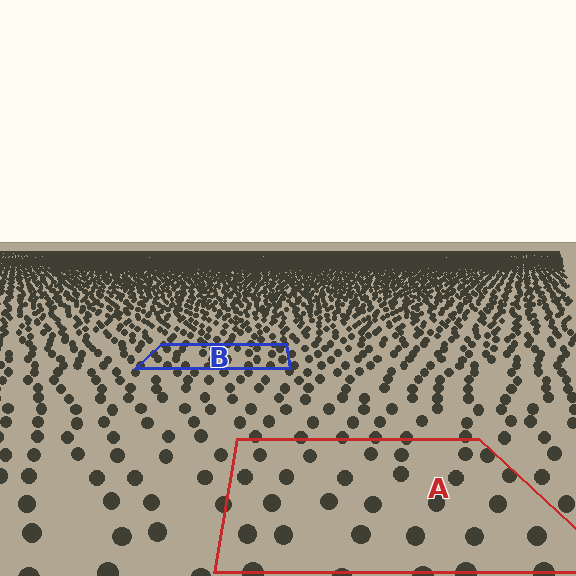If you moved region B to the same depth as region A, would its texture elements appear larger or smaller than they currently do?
They would appear larger. At a closer depth, the same texture elements are projected at a bigger on-screen size.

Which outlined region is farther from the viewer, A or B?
Region B is farther from the viewer — the texture elements inside it appear smaller and more densely packed.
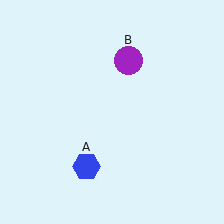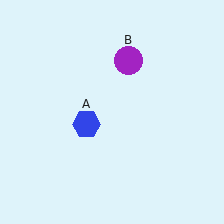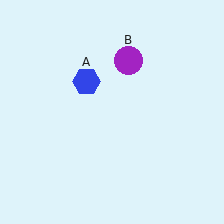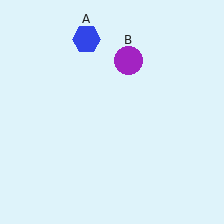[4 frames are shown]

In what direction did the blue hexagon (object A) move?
The blue hexagon (object A) moved up.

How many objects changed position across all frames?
1 object changed position: blue hexagon (object A).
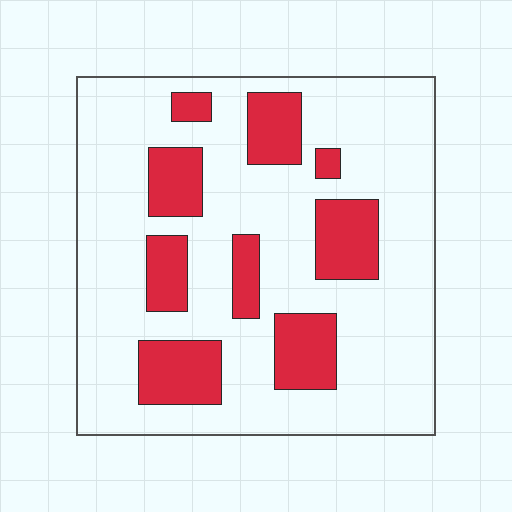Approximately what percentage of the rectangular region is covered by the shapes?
Approximately 25%.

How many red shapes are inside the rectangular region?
9.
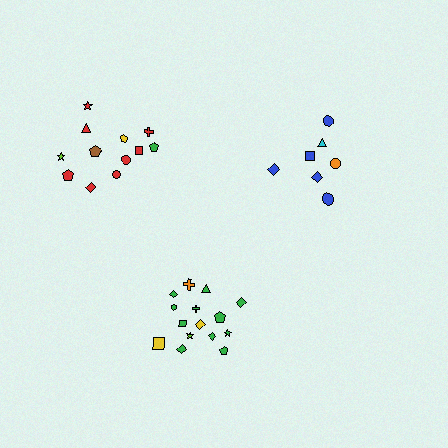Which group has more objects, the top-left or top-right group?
The top-left group.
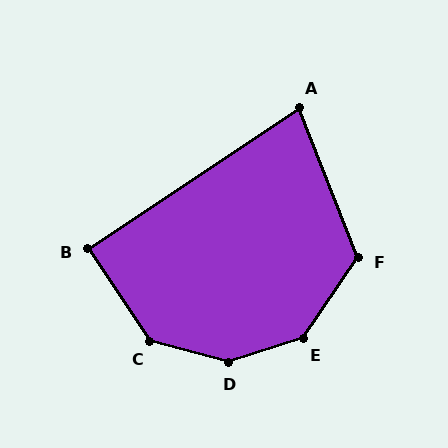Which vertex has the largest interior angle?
D, at approximately 146 degrees.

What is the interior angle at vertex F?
Approximately 124 degrees (obtuse).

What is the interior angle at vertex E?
Approximately 143 degrees (obtuse).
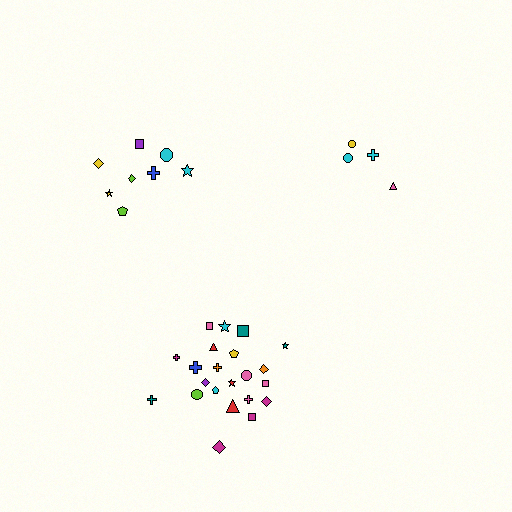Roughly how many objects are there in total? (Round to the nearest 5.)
Roughly 35 objects in total.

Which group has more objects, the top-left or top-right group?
The top-left group.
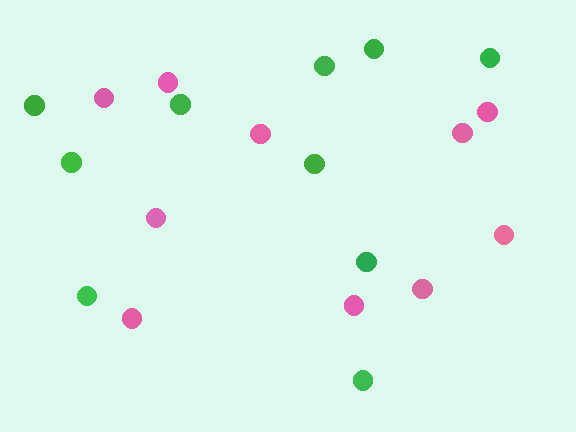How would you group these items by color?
There are 2 groups: one group of green circles (10) and one group of pink circles (10).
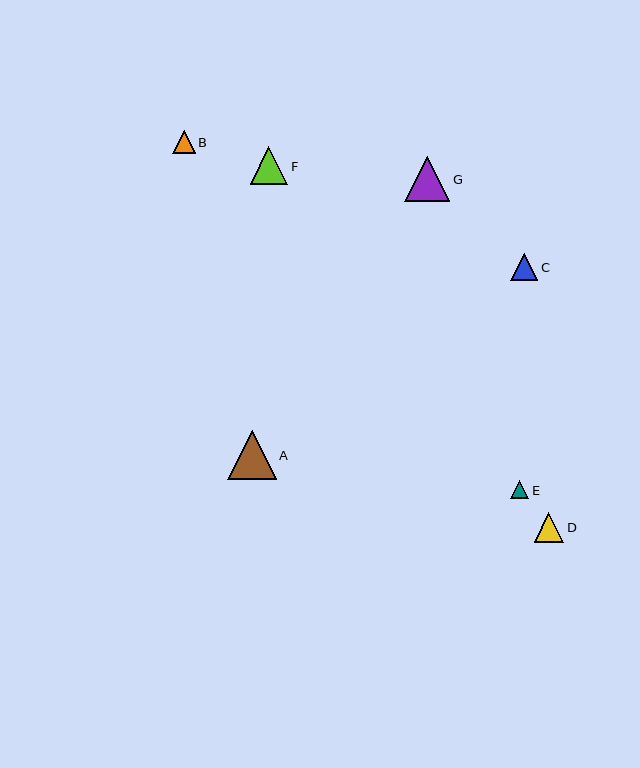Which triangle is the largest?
Triangle A is the largest with a size of approximately 49 pixels.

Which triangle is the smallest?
Triangle E is the smallest with a size of approximately 18 pixels.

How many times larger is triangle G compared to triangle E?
Triangle G is approximately 2.4 times the size of triangle E.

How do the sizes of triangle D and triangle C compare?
Triangle D and triangle C are approximately the same size.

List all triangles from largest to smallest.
From largest to smallest: A, G, F, D, C, B, E.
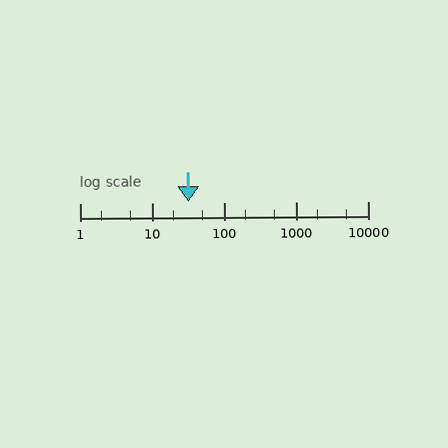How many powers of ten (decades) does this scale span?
The scale spans 4 decades, from 1 to 10000.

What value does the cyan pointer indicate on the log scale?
The pointer indicates approximately 32.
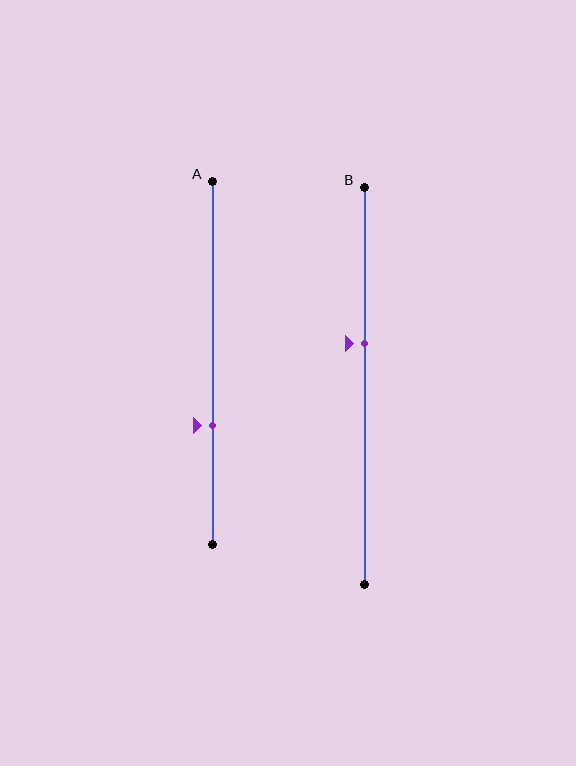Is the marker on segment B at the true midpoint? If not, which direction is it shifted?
No, the marker on segment B is shifted upward by about 11% of the segment length.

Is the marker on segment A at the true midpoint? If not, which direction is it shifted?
No, the marker on segment A is shifted downward by about 17% of the segment length.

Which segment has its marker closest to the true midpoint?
Segment B has its marker closest to the true midpoint.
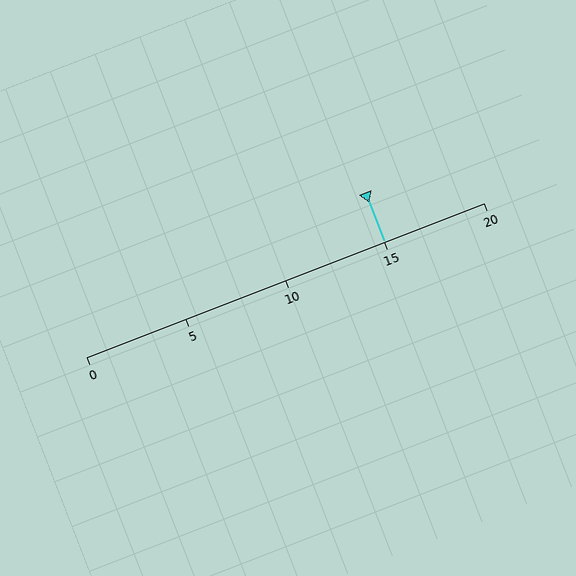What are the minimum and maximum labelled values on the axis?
The axis runs from 0 to 20.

+---+

Without the pictures, write out every entry precisely as it appears.

If you moved region B to the same depth as region A, would its texture elements appear larger or smaller than they currently do?
They would appear larger. At a closer depth, the same texture elements are projected at a bigger on-screen size.

Which outlined region is farther from the viewer, A or B?
Region B is farther from the viewer — the texture elements inside it appear smaller and more densely packed.
[4 frames are shown]

In what direction did the blue hexagon (object A) move?
The blue hexagon (object A) moved up.

How many objects changed position across all frames?
1 object changed position: blue hexagon (object A).
Approximately what percentage of the rectangular region is covered by the shapes?
Approximately 25%.

How many red shapes are inside the rectangular region?
9.
Which group has more objects, the top-left or top-right group?
The top-left group.
Which vertex has the largest interior angle?
D, at approximately 146 degrees.

What is the interior angle at vertex F?
Approximately 124 degrees (obtuse).

What is the interior angle at vertex E?
Approximately 143 degrees (obtuse).
Roughly how many objects are there in total? (Round to the nearest 5.)
Roughly 35 objects in total.

Which group has more objects, the top-left or top-right group?
The top-left group.
How would you group these items by color?
There are 2 groups: one group of green circles (10) and one group of pink circles (10).
Which triangle is the largest?
Triangle A is the largest with a size of approximately 49 pixels.

Which triangle is the smallest?
Triangle E is the smallest with a size of approximately 18 pixels.

How many times larger is triangle G compared to triangle E?
Triangle G is approximately 2.4 times the size of triangle E.

How do the sizes of triangle D and triangle C compare?
Triangle D and triangle C are approximately the same size.

List all triangles from largest to smallest.
From largest to smallest: A, G, F, D, C, B, E.
How many powers of ten (decades) does this scale span?
The scale spans 4 decades, from 1 to 10000.

What value does the cyan pointer indicate on the log scale?
The pointer indicates approximately 32.
Is the marker on segment B at the true midpoint? If not, which direction is it shifted?
No, the marker on segment B is shifted upward by about 11% of the segment length.

Is the marker on segment A at the true midpoint? If not, which direction is it shifted?
No, the marker on segment A is shifted downward by about 17% of the segment length.

Which segment has its marker closest to the true midpoint?
Segment B has its marker closest to the true midpoint.
What are the minimum and maximum labelled values on the axis?
The axis runs from 0 to 20.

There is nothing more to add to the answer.